**Provided records:**
::::::

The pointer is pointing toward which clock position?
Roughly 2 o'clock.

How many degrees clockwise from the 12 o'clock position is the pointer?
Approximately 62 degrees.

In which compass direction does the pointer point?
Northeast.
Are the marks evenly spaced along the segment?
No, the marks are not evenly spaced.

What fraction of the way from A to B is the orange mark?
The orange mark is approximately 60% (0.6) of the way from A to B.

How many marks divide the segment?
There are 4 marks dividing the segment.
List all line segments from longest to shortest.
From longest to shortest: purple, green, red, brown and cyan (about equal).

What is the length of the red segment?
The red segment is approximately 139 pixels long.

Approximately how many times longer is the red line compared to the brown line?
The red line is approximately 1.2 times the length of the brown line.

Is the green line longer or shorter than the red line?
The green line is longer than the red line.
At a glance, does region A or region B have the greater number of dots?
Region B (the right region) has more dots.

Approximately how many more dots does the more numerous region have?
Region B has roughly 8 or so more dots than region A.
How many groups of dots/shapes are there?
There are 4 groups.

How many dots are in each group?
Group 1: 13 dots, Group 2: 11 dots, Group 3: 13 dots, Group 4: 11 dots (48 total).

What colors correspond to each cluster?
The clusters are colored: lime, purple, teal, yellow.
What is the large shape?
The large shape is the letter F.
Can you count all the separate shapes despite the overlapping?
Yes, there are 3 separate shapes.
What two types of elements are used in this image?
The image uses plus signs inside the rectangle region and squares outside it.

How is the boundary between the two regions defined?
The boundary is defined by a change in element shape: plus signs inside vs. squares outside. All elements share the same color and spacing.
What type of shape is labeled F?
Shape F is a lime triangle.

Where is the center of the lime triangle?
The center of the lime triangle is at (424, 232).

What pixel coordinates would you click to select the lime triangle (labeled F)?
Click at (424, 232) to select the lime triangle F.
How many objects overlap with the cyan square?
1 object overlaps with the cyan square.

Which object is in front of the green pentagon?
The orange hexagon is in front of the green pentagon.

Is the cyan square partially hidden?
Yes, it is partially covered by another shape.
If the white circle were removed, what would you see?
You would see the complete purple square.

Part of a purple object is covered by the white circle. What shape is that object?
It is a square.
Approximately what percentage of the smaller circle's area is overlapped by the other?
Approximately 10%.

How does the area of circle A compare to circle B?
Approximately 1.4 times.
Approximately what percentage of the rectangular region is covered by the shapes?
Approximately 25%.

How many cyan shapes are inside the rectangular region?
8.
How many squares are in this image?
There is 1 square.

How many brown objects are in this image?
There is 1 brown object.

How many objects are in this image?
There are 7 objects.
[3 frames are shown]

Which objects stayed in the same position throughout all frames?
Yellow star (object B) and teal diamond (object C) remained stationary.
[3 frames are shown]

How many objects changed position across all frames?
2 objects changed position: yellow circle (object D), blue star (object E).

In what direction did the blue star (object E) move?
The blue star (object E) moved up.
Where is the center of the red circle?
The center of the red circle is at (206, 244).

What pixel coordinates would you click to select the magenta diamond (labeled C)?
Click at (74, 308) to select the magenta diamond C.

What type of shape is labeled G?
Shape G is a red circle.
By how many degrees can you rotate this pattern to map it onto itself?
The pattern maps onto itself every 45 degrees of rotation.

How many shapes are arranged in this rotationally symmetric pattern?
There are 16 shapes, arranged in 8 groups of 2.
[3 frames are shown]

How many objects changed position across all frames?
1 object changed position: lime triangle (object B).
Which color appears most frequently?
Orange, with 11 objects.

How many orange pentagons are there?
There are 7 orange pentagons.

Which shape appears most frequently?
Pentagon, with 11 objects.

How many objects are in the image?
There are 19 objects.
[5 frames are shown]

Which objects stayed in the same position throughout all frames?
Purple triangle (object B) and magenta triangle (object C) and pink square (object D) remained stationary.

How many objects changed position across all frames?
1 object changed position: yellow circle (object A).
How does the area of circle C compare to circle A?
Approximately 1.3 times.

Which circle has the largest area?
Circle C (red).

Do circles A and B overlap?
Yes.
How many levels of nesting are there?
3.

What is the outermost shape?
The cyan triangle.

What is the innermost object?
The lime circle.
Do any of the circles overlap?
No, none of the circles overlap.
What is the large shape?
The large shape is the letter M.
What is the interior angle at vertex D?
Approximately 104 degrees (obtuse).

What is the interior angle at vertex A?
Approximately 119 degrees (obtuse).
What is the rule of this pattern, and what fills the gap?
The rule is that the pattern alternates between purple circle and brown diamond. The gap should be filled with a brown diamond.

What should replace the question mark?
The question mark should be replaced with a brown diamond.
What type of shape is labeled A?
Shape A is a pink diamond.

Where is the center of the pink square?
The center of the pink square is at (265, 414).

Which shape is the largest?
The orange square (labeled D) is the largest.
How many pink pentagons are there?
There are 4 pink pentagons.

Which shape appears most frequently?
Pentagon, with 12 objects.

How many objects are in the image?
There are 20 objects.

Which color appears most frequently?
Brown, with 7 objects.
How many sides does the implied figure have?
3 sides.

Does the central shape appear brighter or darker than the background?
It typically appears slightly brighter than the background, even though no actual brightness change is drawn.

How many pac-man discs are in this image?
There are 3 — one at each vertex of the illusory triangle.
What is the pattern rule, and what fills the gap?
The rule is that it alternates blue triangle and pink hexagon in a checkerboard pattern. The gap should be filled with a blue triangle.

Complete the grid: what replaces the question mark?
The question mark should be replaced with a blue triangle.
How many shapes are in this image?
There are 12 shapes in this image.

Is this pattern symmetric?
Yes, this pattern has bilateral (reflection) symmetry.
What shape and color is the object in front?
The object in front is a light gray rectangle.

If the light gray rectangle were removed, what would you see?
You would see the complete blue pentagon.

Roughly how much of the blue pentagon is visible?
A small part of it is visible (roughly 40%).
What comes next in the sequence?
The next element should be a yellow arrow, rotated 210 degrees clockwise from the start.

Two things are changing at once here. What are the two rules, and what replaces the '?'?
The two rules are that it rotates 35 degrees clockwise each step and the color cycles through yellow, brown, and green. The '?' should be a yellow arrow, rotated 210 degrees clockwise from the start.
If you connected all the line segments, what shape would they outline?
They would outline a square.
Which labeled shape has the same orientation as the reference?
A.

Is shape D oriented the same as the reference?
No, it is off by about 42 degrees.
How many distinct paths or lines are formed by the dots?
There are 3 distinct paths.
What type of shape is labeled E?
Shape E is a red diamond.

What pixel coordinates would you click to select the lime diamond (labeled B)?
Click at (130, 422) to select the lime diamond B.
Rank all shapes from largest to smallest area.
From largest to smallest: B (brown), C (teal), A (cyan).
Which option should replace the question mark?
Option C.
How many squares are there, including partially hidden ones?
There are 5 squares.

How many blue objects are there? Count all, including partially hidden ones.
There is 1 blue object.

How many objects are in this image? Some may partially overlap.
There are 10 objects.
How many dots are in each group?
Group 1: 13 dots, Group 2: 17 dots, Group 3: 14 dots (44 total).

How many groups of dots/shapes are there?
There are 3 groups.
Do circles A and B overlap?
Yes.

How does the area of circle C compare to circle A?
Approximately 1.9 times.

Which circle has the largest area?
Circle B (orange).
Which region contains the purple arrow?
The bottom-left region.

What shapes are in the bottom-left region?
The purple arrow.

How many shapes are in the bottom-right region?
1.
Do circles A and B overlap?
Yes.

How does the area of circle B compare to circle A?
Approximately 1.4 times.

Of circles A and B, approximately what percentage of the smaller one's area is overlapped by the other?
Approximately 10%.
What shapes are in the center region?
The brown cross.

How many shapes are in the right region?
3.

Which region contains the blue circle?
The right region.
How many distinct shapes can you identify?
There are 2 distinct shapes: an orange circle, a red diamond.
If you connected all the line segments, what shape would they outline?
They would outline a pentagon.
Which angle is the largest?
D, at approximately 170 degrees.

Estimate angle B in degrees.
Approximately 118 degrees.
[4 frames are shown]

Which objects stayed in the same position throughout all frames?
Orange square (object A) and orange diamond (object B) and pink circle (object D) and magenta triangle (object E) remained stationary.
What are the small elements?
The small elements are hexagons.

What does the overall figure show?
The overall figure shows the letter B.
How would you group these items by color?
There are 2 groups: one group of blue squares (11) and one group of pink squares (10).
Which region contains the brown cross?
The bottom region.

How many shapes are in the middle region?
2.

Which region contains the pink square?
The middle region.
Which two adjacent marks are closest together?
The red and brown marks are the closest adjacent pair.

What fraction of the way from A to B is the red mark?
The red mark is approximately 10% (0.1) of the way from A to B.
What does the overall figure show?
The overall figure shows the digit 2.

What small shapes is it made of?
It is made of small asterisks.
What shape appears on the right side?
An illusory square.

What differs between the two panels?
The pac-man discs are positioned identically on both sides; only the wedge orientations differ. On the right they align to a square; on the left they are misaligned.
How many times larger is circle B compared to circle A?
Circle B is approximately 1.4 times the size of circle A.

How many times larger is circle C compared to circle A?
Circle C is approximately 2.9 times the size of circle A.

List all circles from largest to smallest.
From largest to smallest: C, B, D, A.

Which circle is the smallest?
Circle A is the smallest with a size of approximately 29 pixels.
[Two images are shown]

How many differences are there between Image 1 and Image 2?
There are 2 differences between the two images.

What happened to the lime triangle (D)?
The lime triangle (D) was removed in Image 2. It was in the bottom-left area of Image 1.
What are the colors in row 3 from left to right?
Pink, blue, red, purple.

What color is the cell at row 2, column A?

::::::

Copy only the stretch running from the line containing "What differs between the two panels?" to the final line of the entries, both ends included, exactly as it stands.

**Task solution:**
What differs between the two panels?
The pac-man discs are positioned identically on both sides; only the wedge orientations differ. On the right they align to a square; on the left they are misaligned.
How many times larger is circle B compared to circle A?
Circle B is approximately 1.4 times the size of circle A.

How many times larger is circle C compared to circle A?
Circle C is approximately 2.9 times the size of circle A.

List all circles from largest to smallest.
From largest to smallest: C, B, D, A.

Which circle is the smallest?
Circle A is the smallest with a size of approximately 29 pixels.
[Two images are shown]

How many differences are there between Image 1 and Image 2?
There are 2 differences between the two images.

What happened to the lime triangle (D)?
The lime triangle (D) was removed in Image 2. It was in the bottom-left area of Image 1.
What are the colors in row 3 from left to right?
Pink, blue, red, purple.

What color is the cell at row 2, column A?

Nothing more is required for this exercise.